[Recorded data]
============

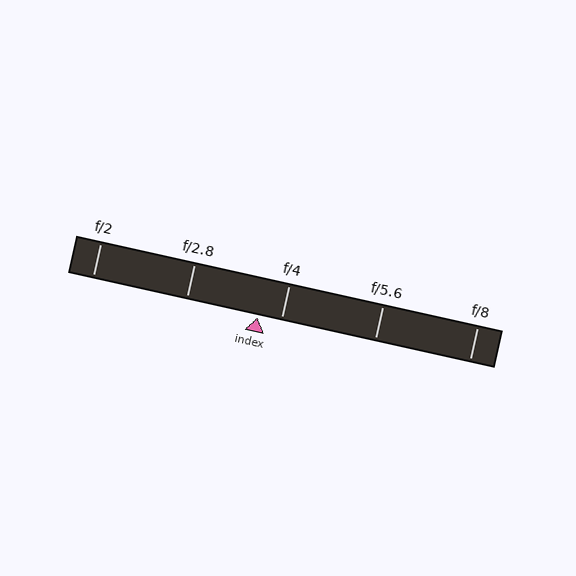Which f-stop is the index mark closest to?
The index mark is closest to f/4.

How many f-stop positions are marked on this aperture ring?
There are 5 f-stop positions marked.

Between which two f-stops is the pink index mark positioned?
The index mark is between f/2.8 and f/4.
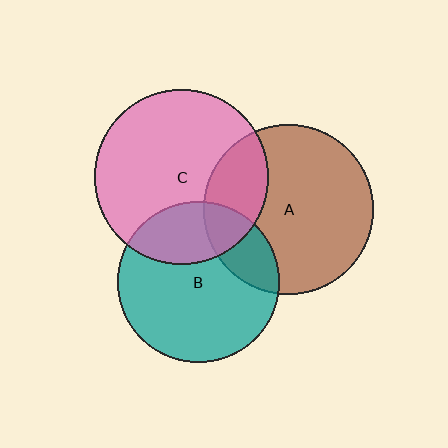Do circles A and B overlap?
Yes.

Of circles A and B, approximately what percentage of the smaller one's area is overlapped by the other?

============

### Exercise
Print once more, exactly, the lines from the one with "How many f-stop" through the last line of the data, both ends included, without any pictures.

### Exercise solution
How many f-stop positions are marked on this aperture ring?
There are 5 f-stop positions marked.

Between which two f-stops is the pink index mark positioned?
The index mark is between f/2.8 and f/4.
Do circles A and B overlap?
Yes.

Of circles A and B, approximately what percentage of the smaller one's area is overlapped by the other?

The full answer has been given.